Work required: Pictures do not belong in the copy; quote every entry below exactly.

Material supplied:
++++++++++++++++++++

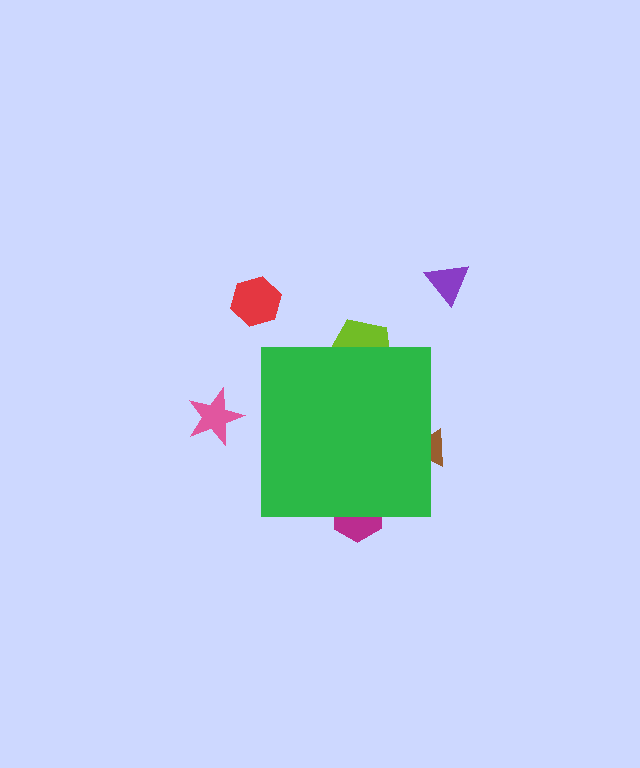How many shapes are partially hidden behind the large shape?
3 shapes are partially hidden.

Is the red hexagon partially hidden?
No, the red hexagon is fully visible.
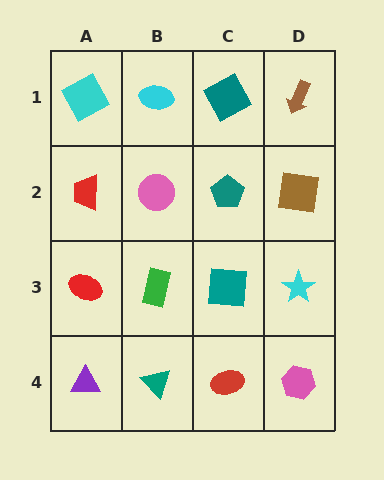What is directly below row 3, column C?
A red ellipse.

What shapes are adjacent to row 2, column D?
A brown arrow (row 1, column D), a cyan star (row 3, column D), a teal pentagon (row 2, column C).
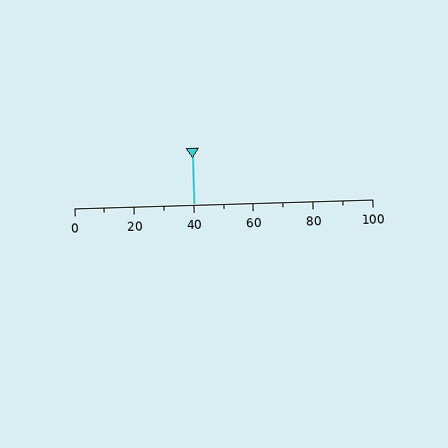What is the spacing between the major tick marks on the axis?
The major ticks are spaced 20 apart.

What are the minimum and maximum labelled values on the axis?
The axis runs from 0 to 100.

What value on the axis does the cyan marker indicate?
The marker indicates approximately 40.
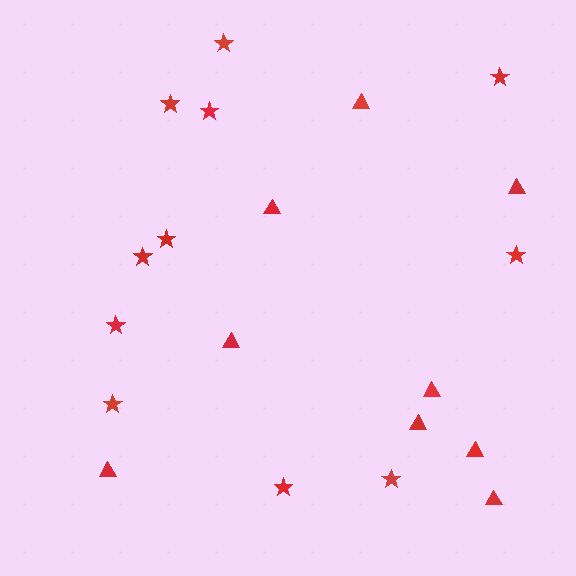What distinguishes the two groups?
There are 2 groups: one group of triangles (9) and one group of stars (11).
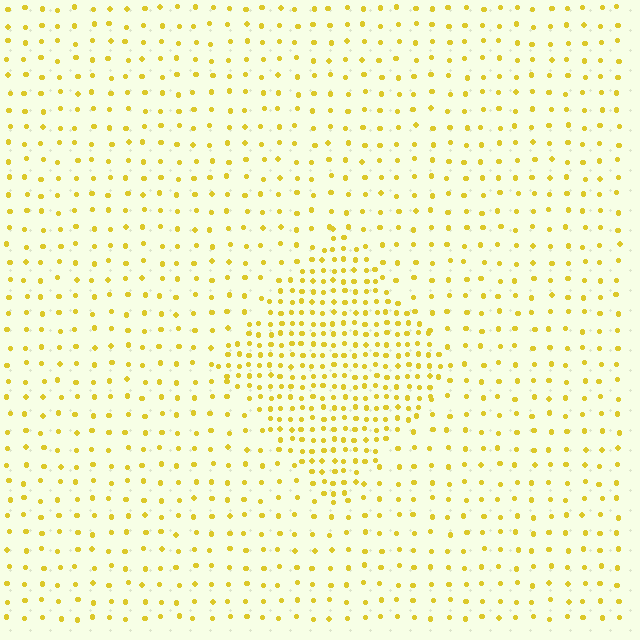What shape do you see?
I see a diamond.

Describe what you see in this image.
The image contains small yellow elements arranged at two different densities. A diamond-shaped region is visible where the elements are more densely packed than the surrounding area.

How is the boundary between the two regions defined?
The boundary is defined by a change in element density (approximately 2.6x ratio). All elements are the same color, size, and shape.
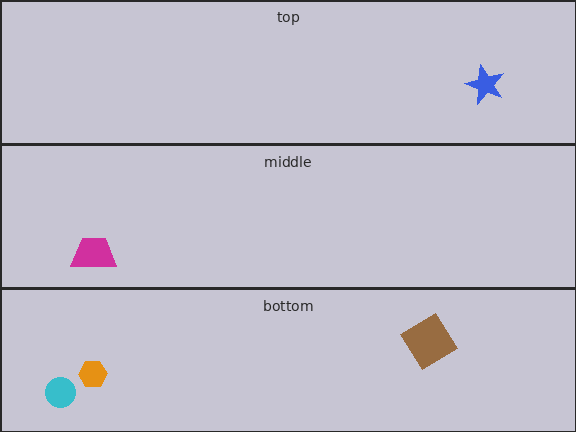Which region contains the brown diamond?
The bottom region.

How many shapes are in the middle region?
1.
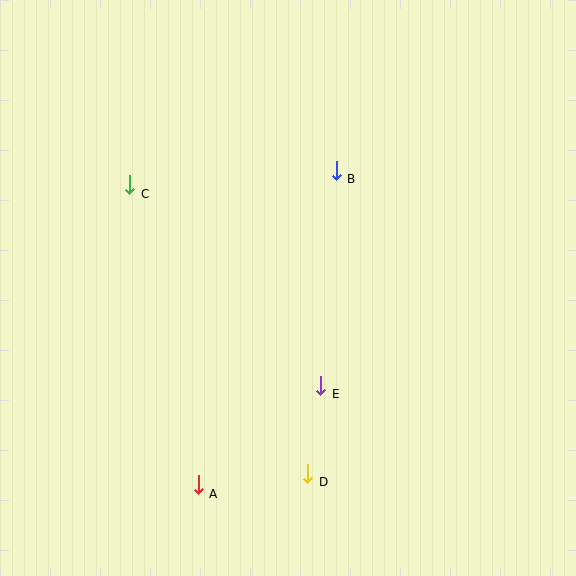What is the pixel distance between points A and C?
The distance between A and C is 308 pixels.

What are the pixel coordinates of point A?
Point A is at (198, 494).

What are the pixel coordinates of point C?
Point C is at (130, 194).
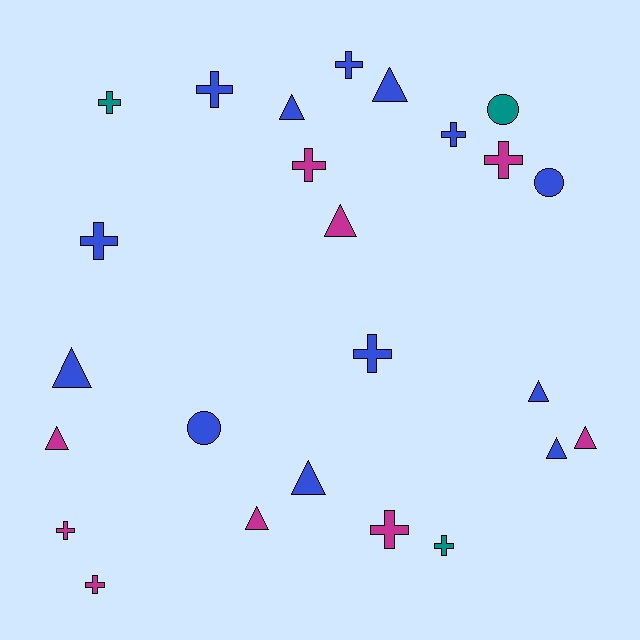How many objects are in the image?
There are 25 objects.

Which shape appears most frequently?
Cross, with 12 objects.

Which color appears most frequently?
Blue, with 13 objects.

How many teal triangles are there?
There are no teal triangles.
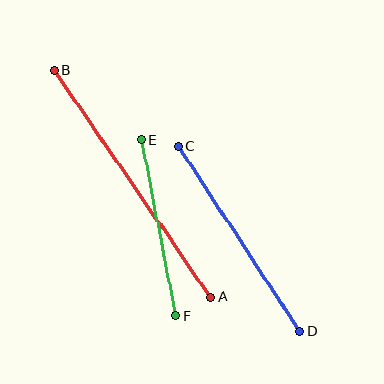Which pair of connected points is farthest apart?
Points A and B are farthest apart.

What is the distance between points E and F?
The distance is approximately 180 pixels.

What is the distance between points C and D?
The distance is approximately 221 pixels.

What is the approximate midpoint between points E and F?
The midpoint is at approximately (158, 228) pixels.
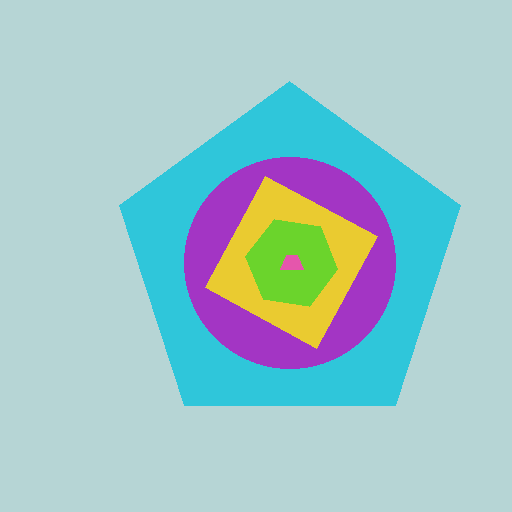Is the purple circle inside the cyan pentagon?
Yes.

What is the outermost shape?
The cyan pentagon.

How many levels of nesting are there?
5.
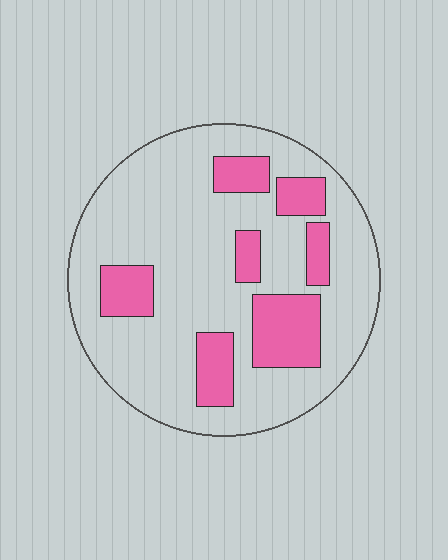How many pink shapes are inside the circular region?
7.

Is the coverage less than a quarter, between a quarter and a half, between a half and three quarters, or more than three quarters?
Less than a quarter.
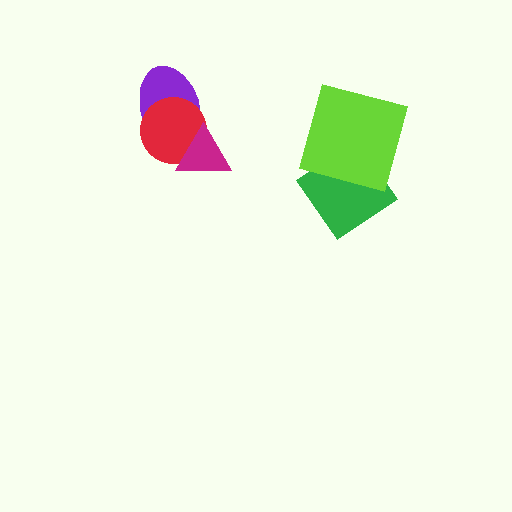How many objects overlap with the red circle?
2 objects overlap with the red circle.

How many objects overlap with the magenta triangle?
2 objects overlap with the magenta triangle.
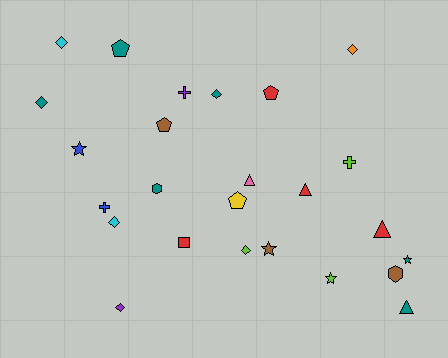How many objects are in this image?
There are 25 objects.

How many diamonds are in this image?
There are 7 diamonds.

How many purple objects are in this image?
There are 2 purple objects.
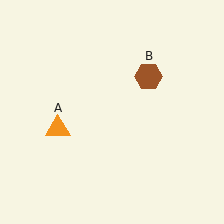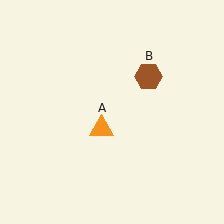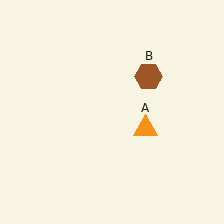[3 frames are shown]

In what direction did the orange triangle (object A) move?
The orange triangle (object A) moved right.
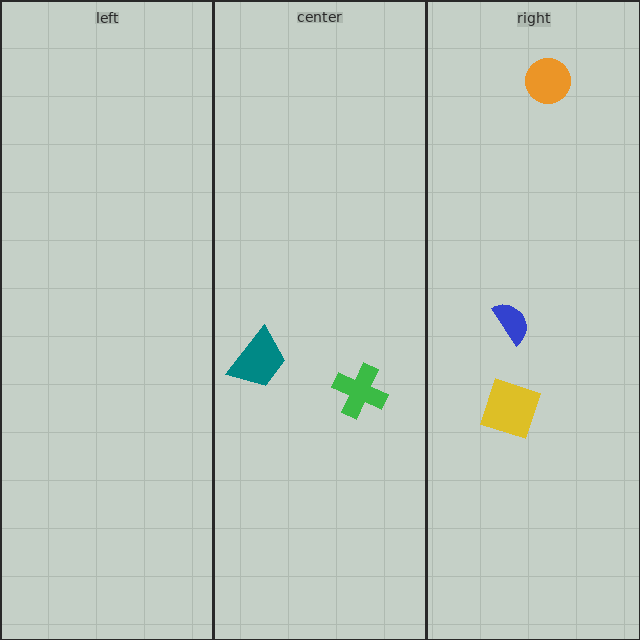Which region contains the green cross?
The center region.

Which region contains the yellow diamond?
The right region.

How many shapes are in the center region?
2.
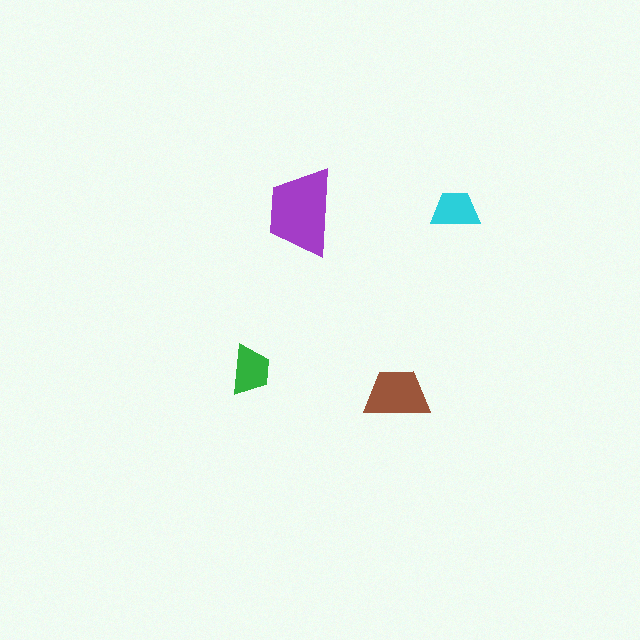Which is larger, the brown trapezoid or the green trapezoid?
The brown one.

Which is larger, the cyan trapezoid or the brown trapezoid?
The brown one.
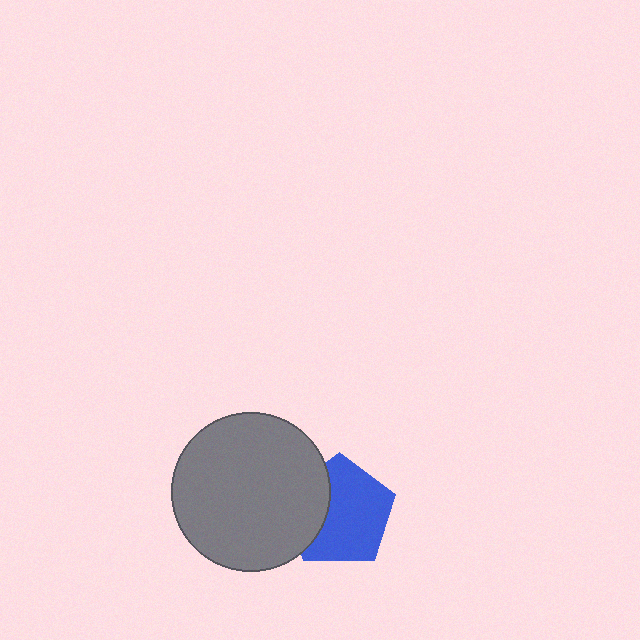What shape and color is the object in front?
The object in front is a gray circle.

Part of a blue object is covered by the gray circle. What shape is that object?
It is a pentagon.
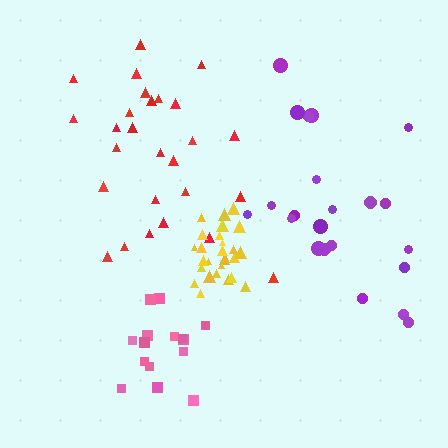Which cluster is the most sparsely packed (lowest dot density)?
Purple.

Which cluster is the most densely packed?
Yellow.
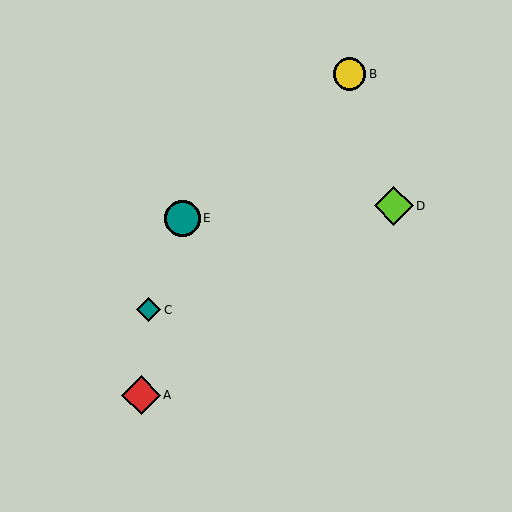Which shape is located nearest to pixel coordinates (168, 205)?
The teal circle (labeled E) at (182, 218) is nearest to that location.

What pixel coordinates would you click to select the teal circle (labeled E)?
Click at (182, 218) to select the teal circle E.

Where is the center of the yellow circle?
The center of the yellow circle is at (349, 74).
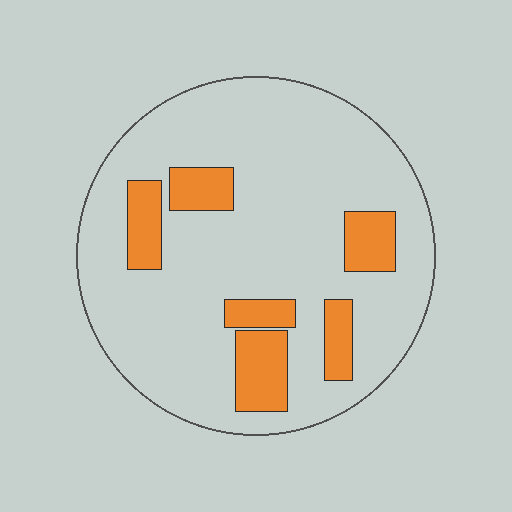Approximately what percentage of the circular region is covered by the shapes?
Approximately 20%.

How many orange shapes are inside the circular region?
6.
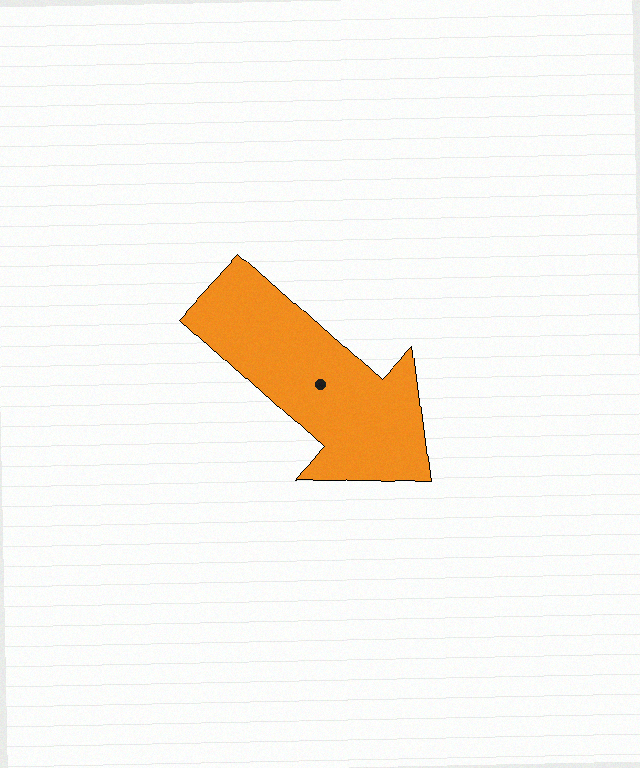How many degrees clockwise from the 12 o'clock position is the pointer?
Approximately 132 degrees.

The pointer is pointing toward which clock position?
Roughly 4 o'clock.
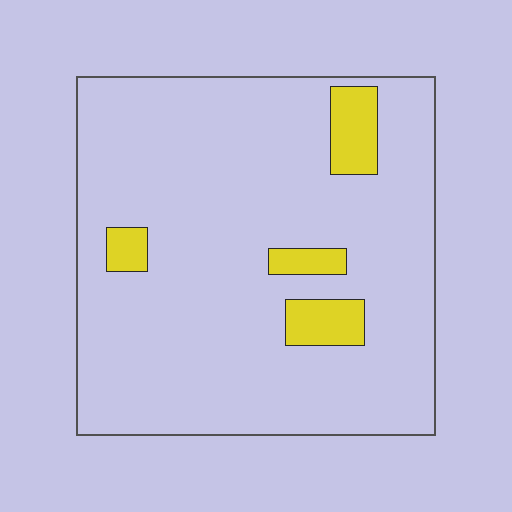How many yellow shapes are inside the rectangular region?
4.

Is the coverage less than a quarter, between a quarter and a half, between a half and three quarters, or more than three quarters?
Less than a quarter.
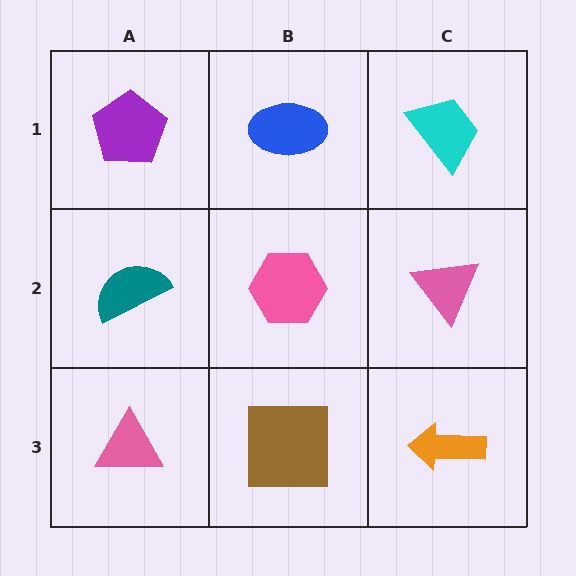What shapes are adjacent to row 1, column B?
A pink hexagon (row 2, column B), a purple pentagon (row 1, column A), a cyan trapezoid (row 1, column C).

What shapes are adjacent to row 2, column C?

++++++++++++++++++++

Answer to the exercise:
How many shapes are partially hidden behind the large shape?
3 shapes are partially hidden.

Is the red hexagon partially hidden?
No, the red hexagon is fully visible.
What is directly below row 3, column C?
A red ellipse.

What shapes are adjacent to row 2, column D?
A brown arrow (row 1, column D), a cyan star (row 3, column D), a teal pentagon (row 2, column C).
What is the spacing between the major tick marks on the axis?
The major ticks are spaced 20 apart.

What are the minimum and maximum labelled values on the axis?
The axis runs from 0 to 100.

What value on the axis does the cyan marker indicate?
The marker indicates approximately 40.
What distinguishes the two groups?
There are 2 groups: one group of triangles (9) and one group of stars (11).
What shape do you see?
I see a diamond.

Describe what you see in this image.
The image contains small yellow elements arranged at two different densities. A diamond-shaped region is visible where the elements are more densely packed than the surrounding area.

How is the boundary between the two regions defined?
The boundary is defined by a change in element density (approximately 2.6x ratio). All elements are the same color, size, and shape.
Which region contains the brown diamond?
The bottom region.

How many shapes are in the middle region?
1.
What is the pixel distance between points A and C?
The distance between A and C is 308 pixels.

What are the pixel coordinates of point A?
Point A is at (198, 494).

What are the pixel coordinates of point C?
Point C is at (130, 194).
How many objects are in the image?
There are 25 objects.

Which shape appears most frequently?
Cross, with 12 objects.

Which color appears most frequently?
Blue, with 13 objects.

How many teal triangles are there?
There are no teal triangles.
Which pair of connected points is farthest apart?
Points A and B are farthest apart.

What is the distance between points E and F?
The distance is approximately 180 pixels.

What is the distance between points C and D?
The distance is approximately 221 pixels.

What is the approximate midpoint between points E and F?
The midpoint is at approximately (158, 228) pixels.
Is the purple circle inside the cyan pentagon?
Yes.

What is the outermost shape?
The cyan pentagon.

How many levels of nesting are there?
5.
How many pink shapes are inside the circular region?
7.

Is the coverage less than a quarter, between a quarter and a half, between a half and three quarters, or more than three quarters?
Less than a quarter.
How many objects overlap with the red circle?
2 objects overlap with the red circle.

How many objects overlap with the magenta triangle?
2 objects overlap with the magenta triangle.
How many objects are in this image?
There are 25 objects.

How many diamonds are in this image?
There are 7 diamonds.

How many purple objects are in this image?
There are 2 purple objects.
[3 frames are shown]

In what direction did the orange triangle (object A) move?
The orange triangle (object A) moved right.
Which region contains the green cross?
The center region.

Which region contains the yellow diamond?
The right region.

How many shapes are in the center region?
2.
Which is larger, the brown trapezoid or the green trapezoid?
The brown one.

Which is larger, the cyan trapezoid or the brown trapezoid?
The brown one.
What shape and color is the object in front?
The object in front is a gray circle.

Part of a blue object is covered by the gray circle. What shape is that object?
It is a pentagon.
Which cluster is the most sparsely packed (lowest dot density)?
Purple.

Which cluster is the most densely packed?
Yellow.
Which shape is located nearest to pixel coordinates (168, 205)?
The teal circle (labeled E) at (182, 218) is nearest to that location.

What pixel coordinates would you click to select the teal circle (labeled E)?
Click at (182, 218) to select the teal circle E.

Where is the center of the yellow circle?
The center of the yellow circle is at (349, 74).
Approximately what percentage of the circular region is covered by the shapes?
Approximately 20%.

How many orange shapes are inside the circular region?
6.
How many degrees clockwise from the 12 o'clock position is the pointer?
Approximately 132 degrees.

The pointer is pointing toward which clock position?
Roughly 4 o'clock.
How many yellow shapes are inside the rectangular region?
4.

Is the coverage less than a quarter, between a quarter and a half, between a half and three quarters, or more than three quarters?
Less than a quarter.
What shapes are adjacent to row 1, column B?
A pink hexagon (row 2, column B), a purple pentagon (row 1, column A), a cyan trapezoid (row 1, column C).

What shapes are adjacent to row 2, column C?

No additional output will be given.